# [Prompt]
In the entries below, find the line containing "List all objects from largest to smallest." and the line containing "By approximately how". Copy those two lines and everything between them exactly, without the pictures.

# [Record set]
......

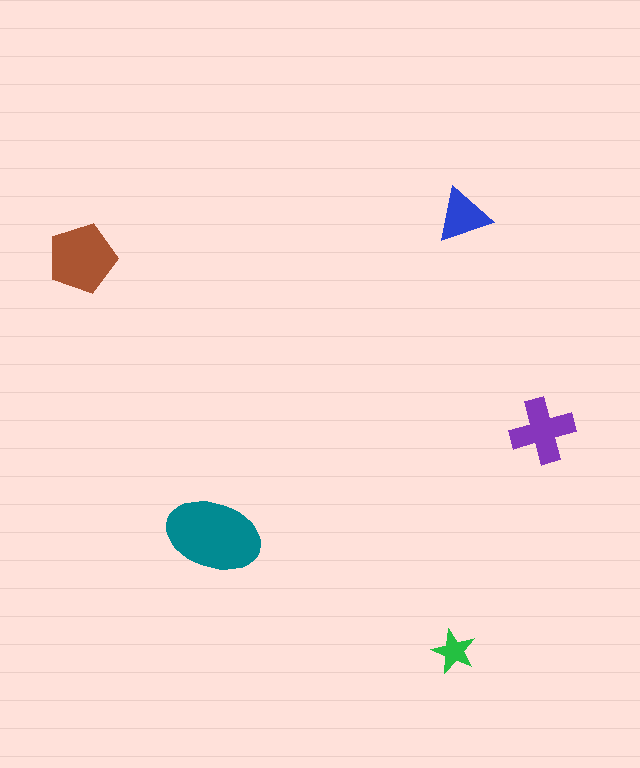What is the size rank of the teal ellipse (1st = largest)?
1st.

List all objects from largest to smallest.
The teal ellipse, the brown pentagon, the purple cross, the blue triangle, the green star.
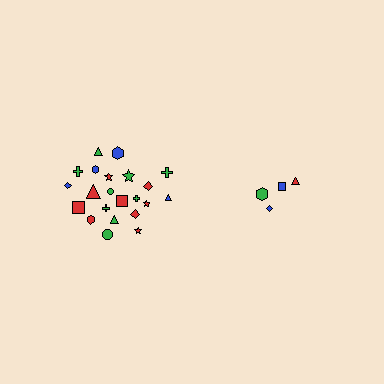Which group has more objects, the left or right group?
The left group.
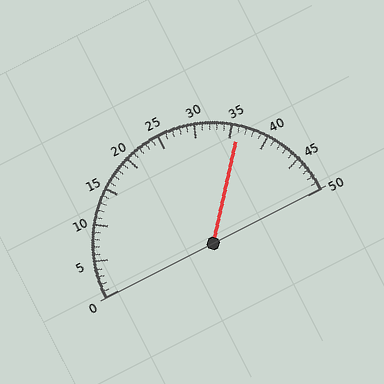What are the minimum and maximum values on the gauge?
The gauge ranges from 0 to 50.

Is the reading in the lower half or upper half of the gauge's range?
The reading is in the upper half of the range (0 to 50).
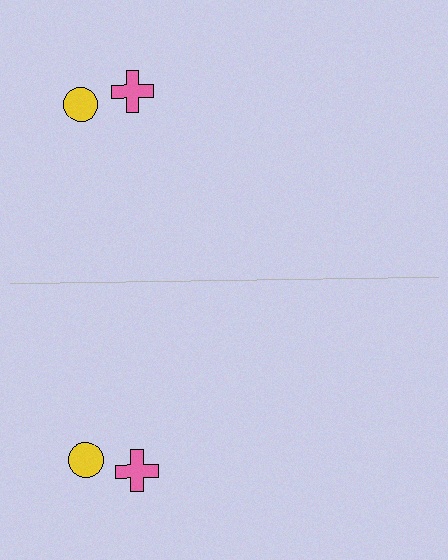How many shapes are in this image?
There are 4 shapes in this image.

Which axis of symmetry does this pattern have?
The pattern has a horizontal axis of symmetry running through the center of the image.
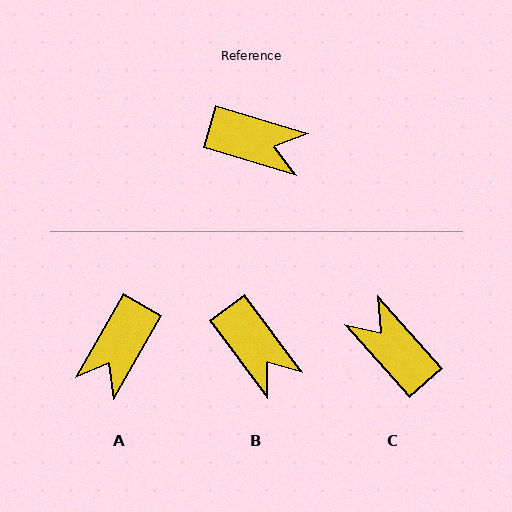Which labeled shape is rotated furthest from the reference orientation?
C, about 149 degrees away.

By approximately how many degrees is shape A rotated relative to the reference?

......

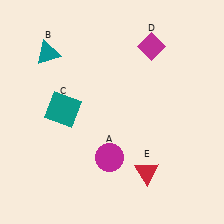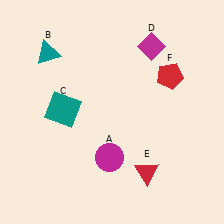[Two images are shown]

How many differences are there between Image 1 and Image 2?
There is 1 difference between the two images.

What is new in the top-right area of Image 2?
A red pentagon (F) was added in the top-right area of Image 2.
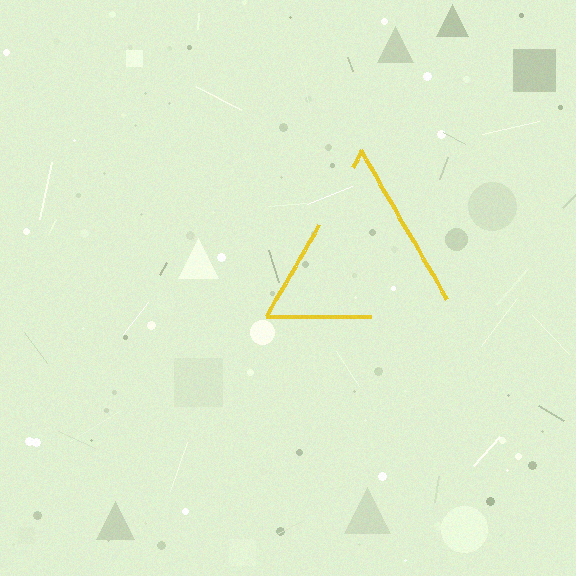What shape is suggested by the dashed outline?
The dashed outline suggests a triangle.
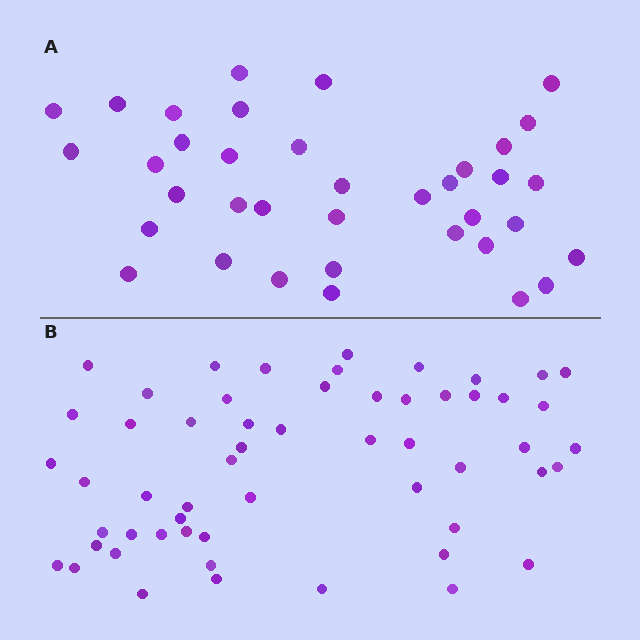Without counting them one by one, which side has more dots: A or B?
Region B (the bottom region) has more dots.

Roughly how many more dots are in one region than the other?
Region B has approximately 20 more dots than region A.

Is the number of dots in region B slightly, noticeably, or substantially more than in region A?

......

# [Solution for this exercise]
List all objects from largest to smallest.
The teal ellipse, the brown pentagon, the purple cross, the blue triangle, the green star.
Which group has more objects, the left or right group?
The left group.
What are the minimum and maximum values on the gauge?
The gauge ranges from 0 to 50.

Is the reading in the lower half or upper half of the gauge's range?
The reading is in the upper half of the range (0 to 50).
How many shapes are in this image?
There are 4 shapes in this image.

Which axis of symmetry does this pattern have?
The pattern has a horizontal axis of symmetry running through the center of the image.
Which labeled shape is rotated furthest from the reference orientation?
C, about 149 degrees away.

By approximately how many degrees is shape A rotated relative to the reference?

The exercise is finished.